Begin your transcription at the line containing "Are the orange" and continue it, word for word, to the final line below. Include only those lines and skip the pictures.

(Synthetic figure question data)
§
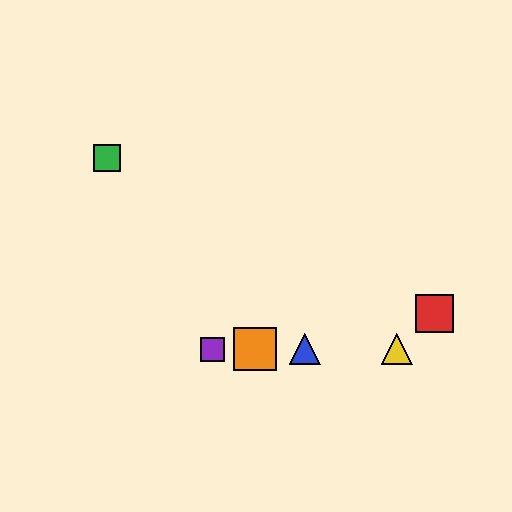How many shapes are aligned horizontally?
4 shapes (the blue triangle, the yellow triangle, the purple square, the orange square) are aligned horizontally.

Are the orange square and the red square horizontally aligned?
No, the orange square is at y≈349 and the red square is at y≈314.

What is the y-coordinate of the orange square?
The orange square is at y≈349.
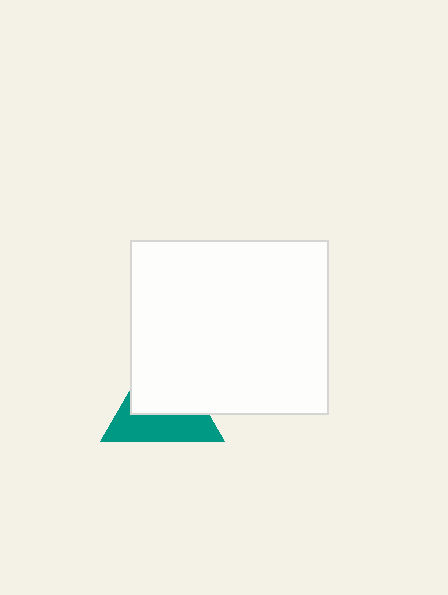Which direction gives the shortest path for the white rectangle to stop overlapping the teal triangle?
Moving toward the upper-right gives the shortest separation.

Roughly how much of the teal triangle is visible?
About half of it is visible (roughly 45%).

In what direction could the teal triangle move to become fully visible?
The teal triangle could move toward the lower-left. That would shift it out from behind the white rectangle entirely.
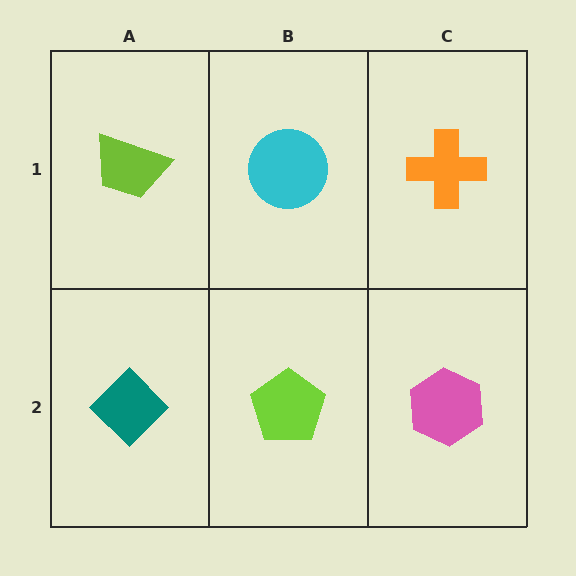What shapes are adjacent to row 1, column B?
A lime pentagon (row 2, column B), a lime trapezoid (row 1, column A), an orange cross (row 1, column C).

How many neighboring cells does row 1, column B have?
3.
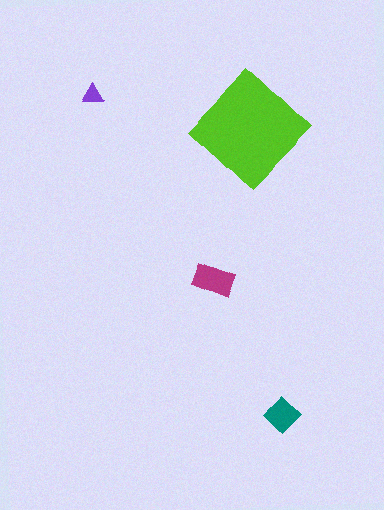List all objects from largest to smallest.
The lime diamond, the magenta rectangle, the teal diamond, the purple triangle.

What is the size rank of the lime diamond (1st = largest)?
1st.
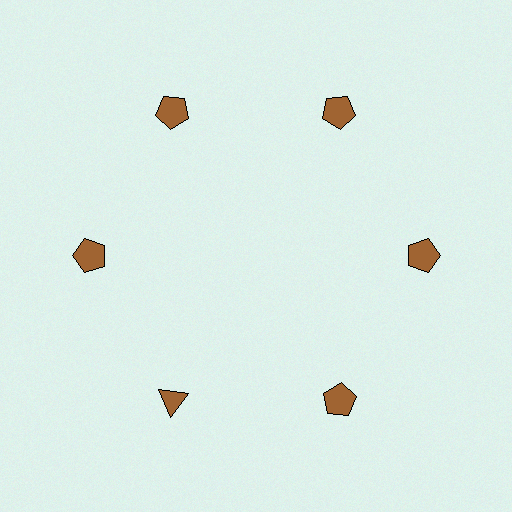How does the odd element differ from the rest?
§
**Task response:**
Are the orange square and the red square horizontally aligned?
No, the orange square is at y≈349 and the red square is at y≈314.

What is the y-coordinate of the orange square?
The orange square is at y≈349.
Which direction gives the shortest path for the white rectangle to stop overlapping the teal triangle?
Moving toward the upper-right gives the shortest separation.

Roughly how much of the teal triangle is visible?
About half of it is visible (roughly 45%).

In what direction could the teal triangle move to become fully visible?
The teal triangle could move toward the lower-left. That would shift it out from behind the white rectangle entirely.
What shapes are adjacent to row 1, column B?
A lime pentagon (row 2, column B), a lime trapezoid (row 1, column A), an orange cross (row 1, column C).

How many neighboring cells does row 1, column B have?
3.
List all objects from largest to smallest.
The lime diamond, the magenta rectangle, the teal diamond, the purple triangle.

What is the size rank of the lime diamond (1st = largest)?
1st.
How does the odd element differ from the rest?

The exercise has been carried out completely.